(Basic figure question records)
_ _ _
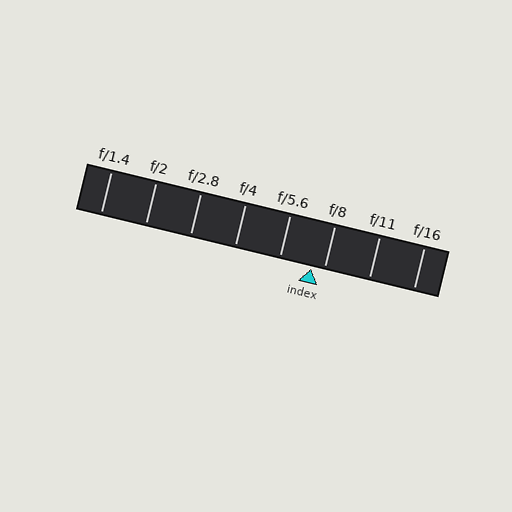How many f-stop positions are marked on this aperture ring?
There are 8 f-stop positions marked.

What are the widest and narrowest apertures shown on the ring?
The widest aperture shown is f/1.4 and the narrowest is f/16.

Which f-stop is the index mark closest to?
The index mark is closest to f/8.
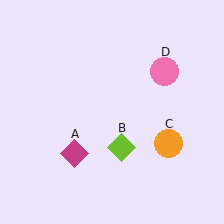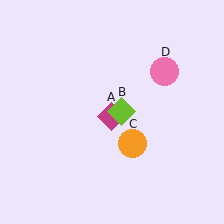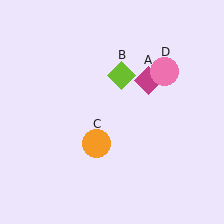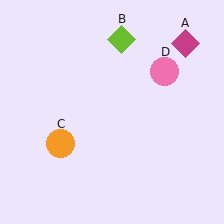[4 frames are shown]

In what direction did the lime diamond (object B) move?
The lime diamond (object B) moved up.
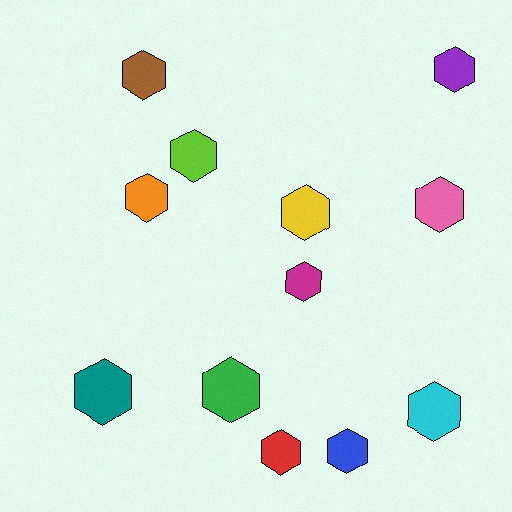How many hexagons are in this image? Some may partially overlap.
There are 12 hexagons.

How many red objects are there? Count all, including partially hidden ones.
There is 1 red object.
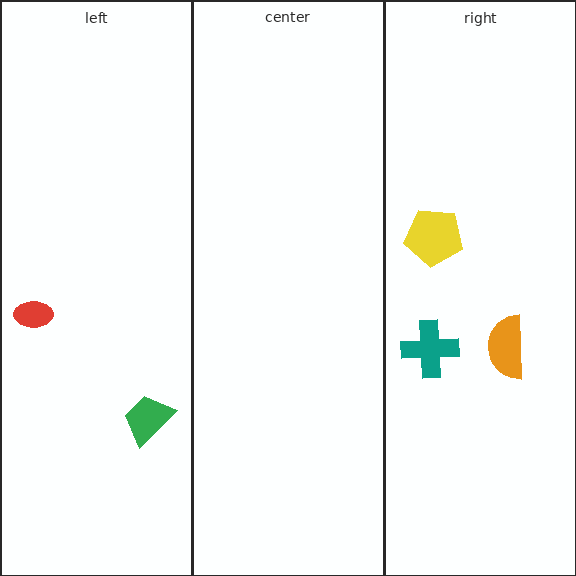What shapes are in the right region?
The teal cross, the yellow pentagon, the orange semicircle.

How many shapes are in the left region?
2.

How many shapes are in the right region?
3.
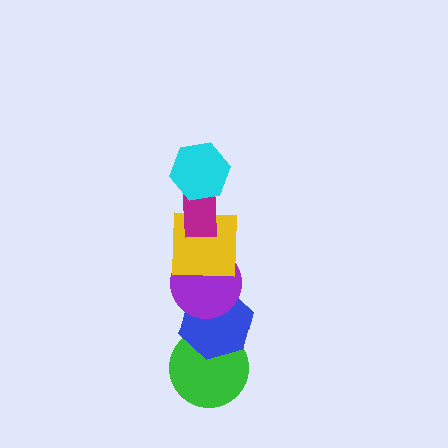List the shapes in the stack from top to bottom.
From top to bottom: the cyan hexagon, the magenta rectangle, the yellow square, the purple circle, the blue hexagon, the green circle.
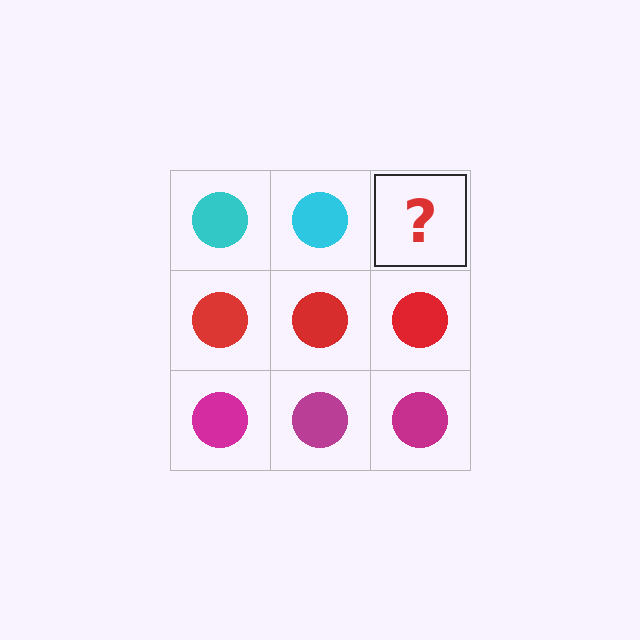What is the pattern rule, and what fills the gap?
The rule is that each row has a consistent color. The gap should be filled with a cyan circle.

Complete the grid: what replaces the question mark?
The question mark should be replaced with a cyan circle.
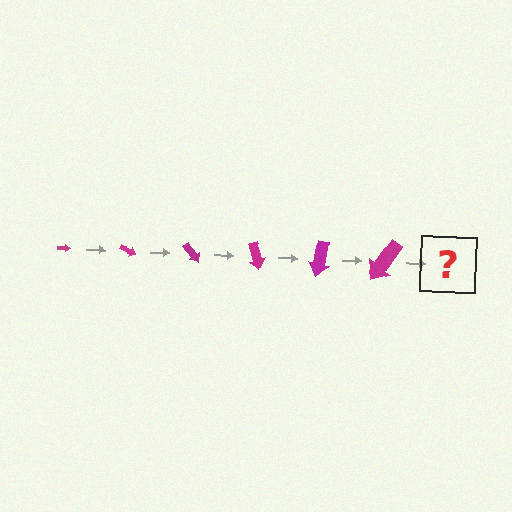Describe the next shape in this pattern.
It should be an arrow, larger than the previous one and rotated 150 degrees clockwise from the start.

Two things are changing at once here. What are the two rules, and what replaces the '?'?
The two rules are that the arrow grows larger each step and it rotates 25 degrees clockwise each step. The '?' should be an arrow, larger than the previous one and rotated 150 degrees clockwise from the start.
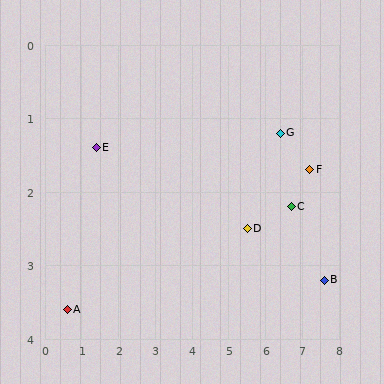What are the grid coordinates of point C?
Point C is at approximately (6.7, 2.2).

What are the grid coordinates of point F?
Point F is at approximately (7.2, 1.7).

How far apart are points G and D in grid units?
Points G and D are about 1.6 grid units apart.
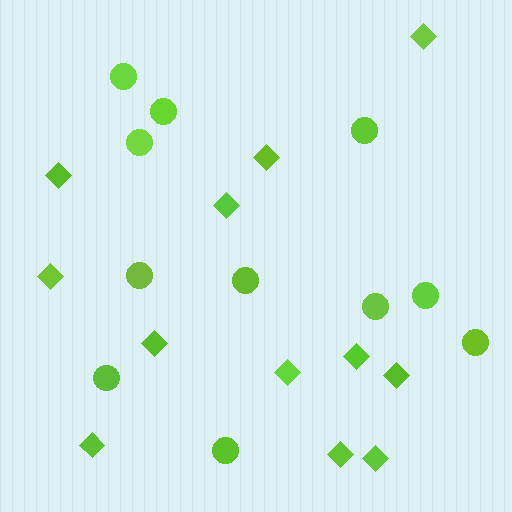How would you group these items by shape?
There are 2 groups: one group of circles (11) and one group of diamonds (12).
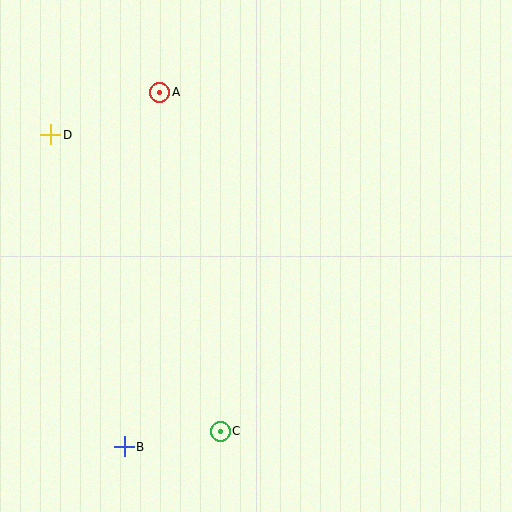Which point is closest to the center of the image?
Point C at (220, 431) is closest to the center.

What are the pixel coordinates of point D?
Point D is at (51, 135).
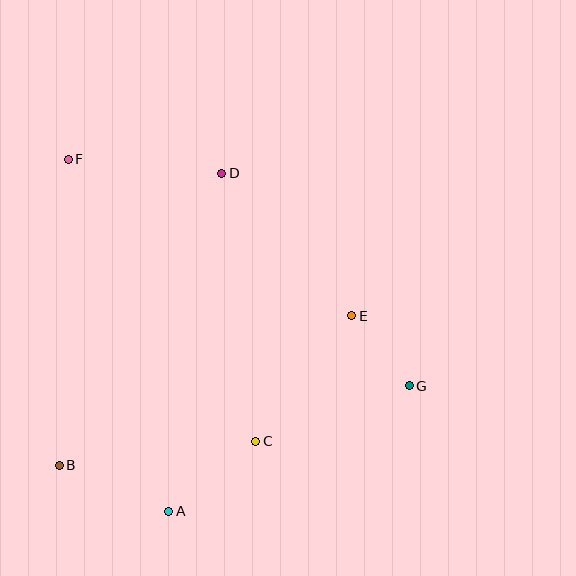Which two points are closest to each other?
Points E and G are closest to each other.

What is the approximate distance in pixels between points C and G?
The distance between C and G is approximately 163 pixels.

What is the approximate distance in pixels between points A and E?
The distance between A and E is approximately 268 pixels.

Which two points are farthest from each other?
Points F and G are farthest from each other.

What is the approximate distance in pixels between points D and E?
The distance between D and E is approximately 193 pixels.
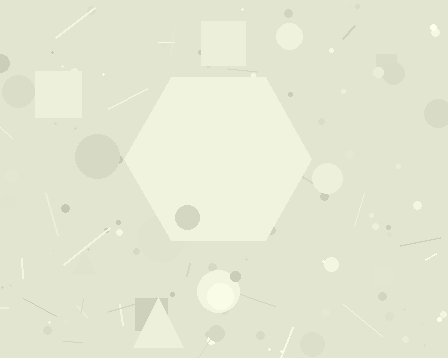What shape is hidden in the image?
A hexagon is hidden in the image.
_ _ _
Instruction:
Only what runs from the line containing "What is the approximate distance in pixels between points D" through the end of the entries above should be extracted, exactly and without pictures.

Correct answer:
What is the approximate distance in pixels between points D and E?
The distance between D and E is approximately 193 pixels.
What shape is hidden in the image?
A hexagon is hidden in the image.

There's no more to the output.